→ PROBLEM DESCRIPTION: Below are records; reproduce exactly the lines from the one containing "Which object is closest to the purple" through the end, both included, and only those.

***** EXTRACTED MATERIAL

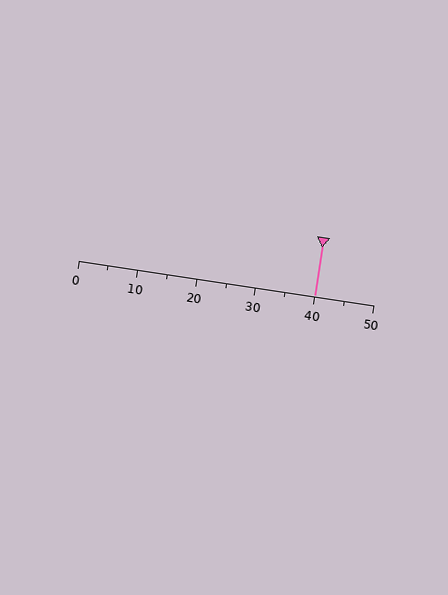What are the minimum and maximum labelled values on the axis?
The axis runs from 0 to 50.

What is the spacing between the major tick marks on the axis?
The major ticks are spaced 10 apart.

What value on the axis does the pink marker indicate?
The marker indicates approximately 40.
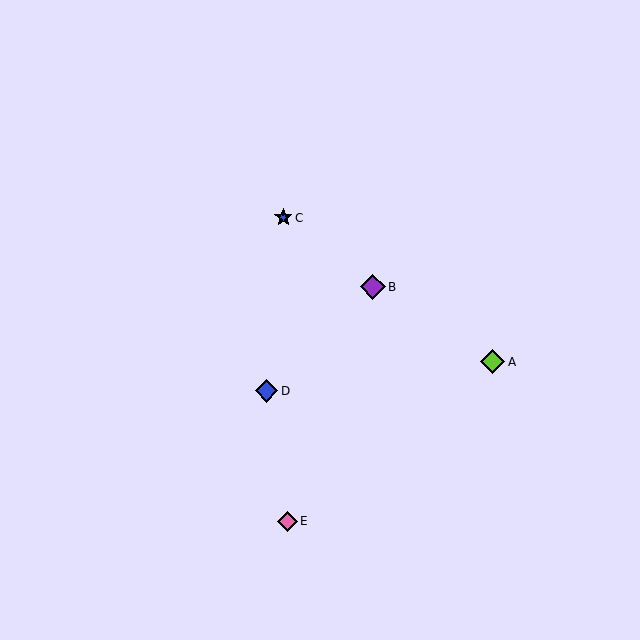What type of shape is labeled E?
Shape E is a pink diamond.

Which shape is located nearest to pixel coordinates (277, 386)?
The blue diamond (labeled D) at (266, 391) is nearest to that location.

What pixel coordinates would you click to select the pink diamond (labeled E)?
Click at (287, 521) to select the pink diamond E.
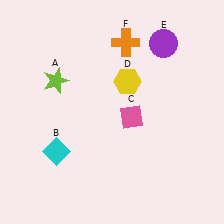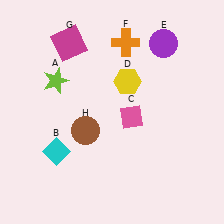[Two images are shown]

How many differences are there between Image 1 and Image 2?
There are 2 differences between the two images.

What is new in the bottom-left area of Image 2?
A brown circle (H) was added in the bottom-left area of Image 2.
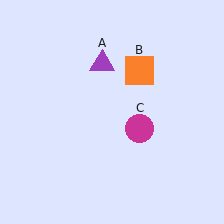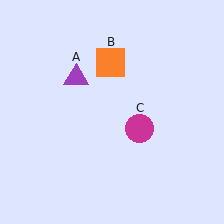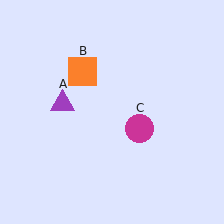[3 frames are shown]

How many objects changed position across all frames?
2 objects changed position: purple triangle (object A), orange square (object B).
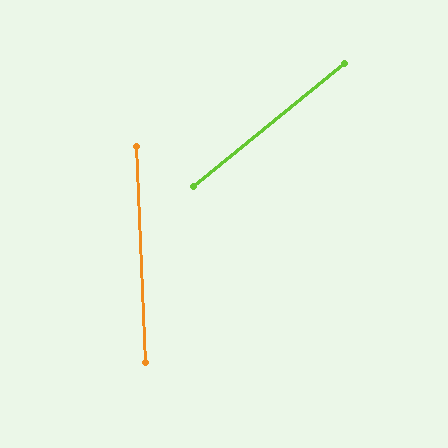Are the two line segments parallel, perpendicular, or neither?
Neither parallel nor perpendicular — they differ by about 53°.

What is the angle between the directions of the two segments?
Approximately 53 degrees.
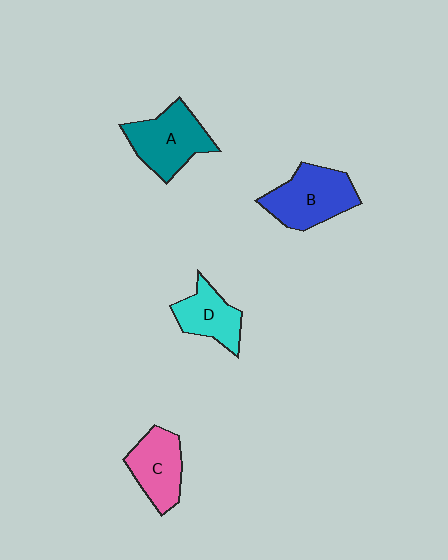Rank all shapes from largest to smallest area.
From largest to smallest: B (blue), A (teal), C (pink), D (cyan).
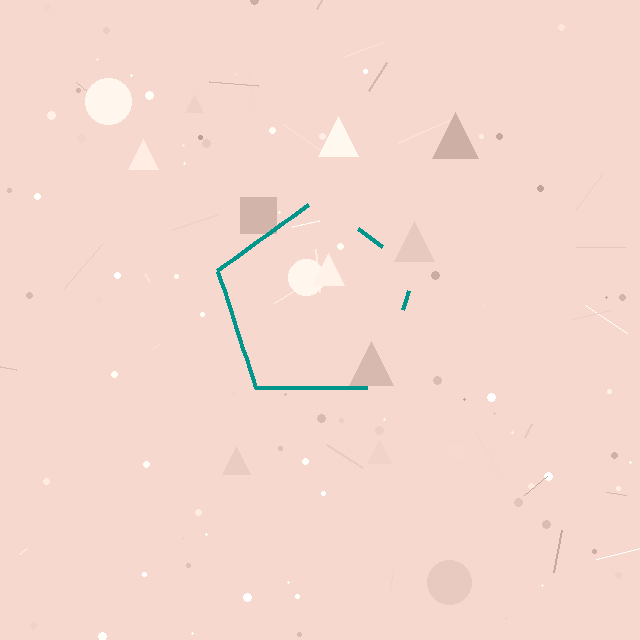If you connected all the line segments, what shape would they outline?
They would outline a pentagon.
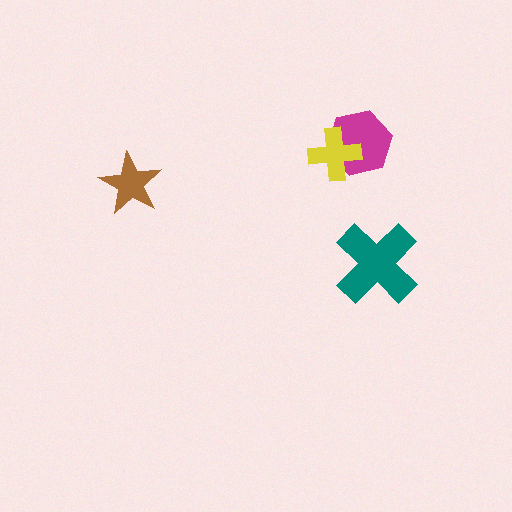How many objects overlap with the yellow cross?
1 object overlaps with the yellow cross.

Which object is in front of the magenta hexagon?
The yellow cross is in front of the magenta hexagon.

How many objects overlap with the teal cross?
0 objects overlap with the teal cross.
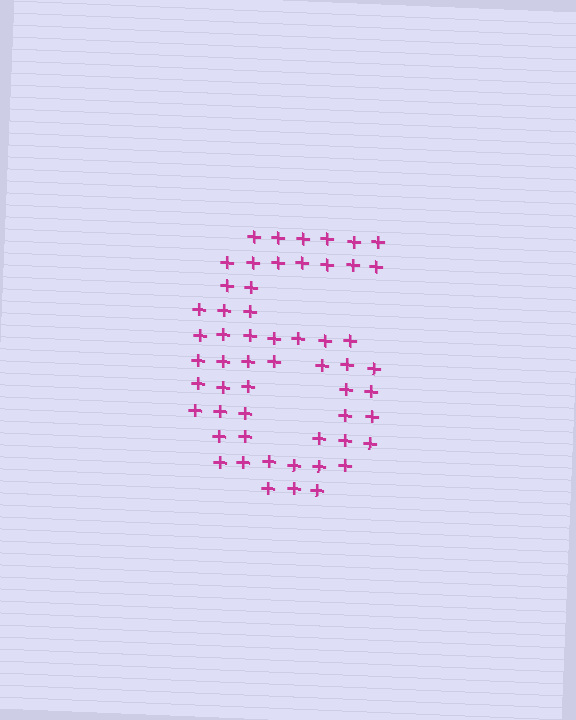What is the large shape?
The large shape is the digit 6.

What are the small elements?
The small elements are plus signs.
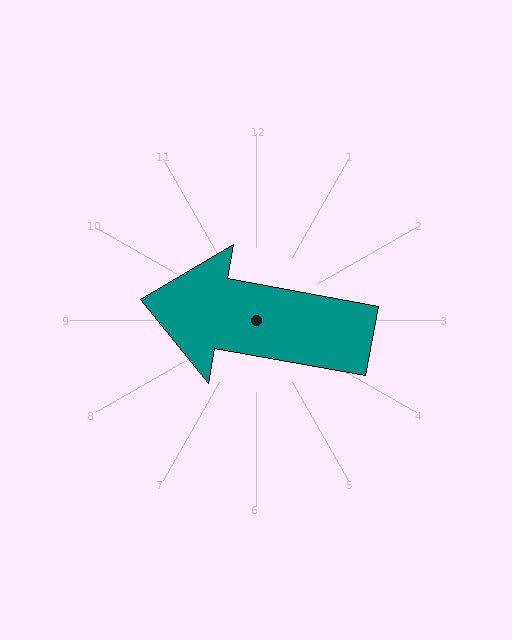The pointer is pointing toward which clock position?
Roughly 9 o'clock.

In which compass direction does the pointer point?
West.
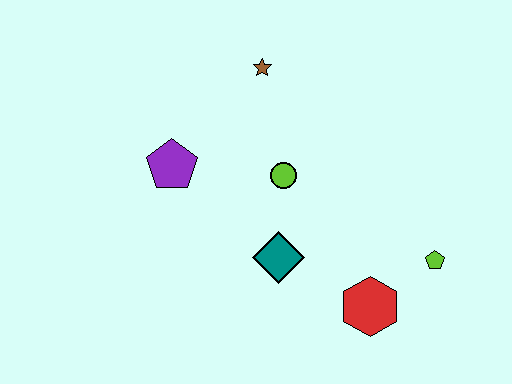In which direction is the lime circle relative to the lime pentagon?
The lime circle is to the left of the lime pentagon.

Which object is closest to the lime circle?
The teal diamond is closest to the lime circle.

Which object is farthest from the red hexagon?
The brown star is farthest from the red hexagon.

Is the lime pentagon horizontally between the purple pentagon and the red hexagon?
No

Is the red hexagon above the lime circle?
No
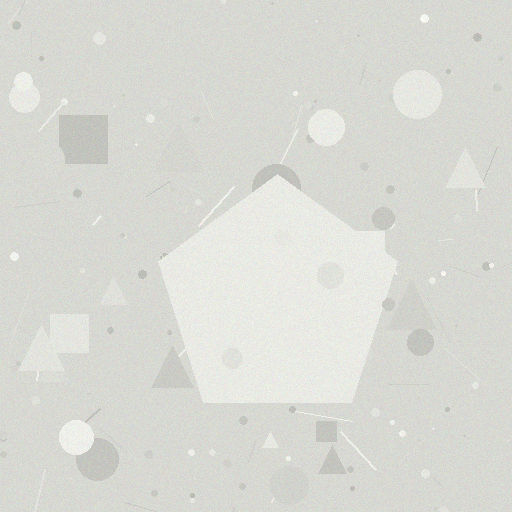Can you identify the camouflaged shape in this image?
The camouflaged shape is a pentagon.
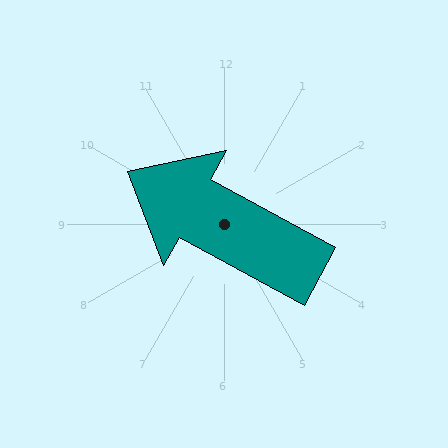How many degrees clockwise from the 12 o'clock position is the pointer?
Approximately 299 degrees.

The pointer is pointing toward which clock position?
Roughly 10 o'clock.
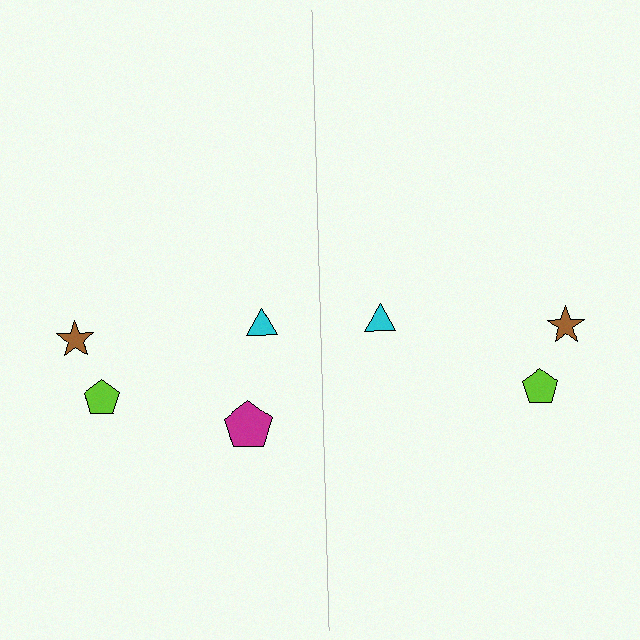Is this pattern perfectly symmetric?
No, the pattern is not perfectly symmetric. A magenta pentagon is missing from the right side.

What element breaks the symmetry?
A magenta pentagon is missing from the right side.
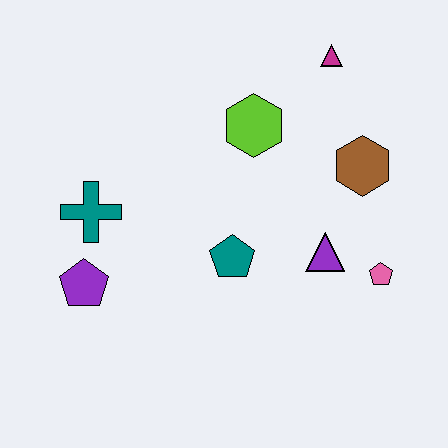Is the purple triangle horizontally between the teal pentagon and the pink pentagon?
Yes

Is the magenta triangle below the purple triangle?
No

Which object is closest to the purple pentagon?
The teal cross is closest to the purple pentagon.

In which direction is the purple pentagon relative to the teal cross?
The purple pentagon is below the teal cross.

**********

→ ANSWER TO THE PROBLEM:
Which object is closest to the purple pentagon?
The teal cross is closest to the purple pentagon.

In which direction is the purple pentagon relative to the teal cross?
The purple pentagon is below the teal cross.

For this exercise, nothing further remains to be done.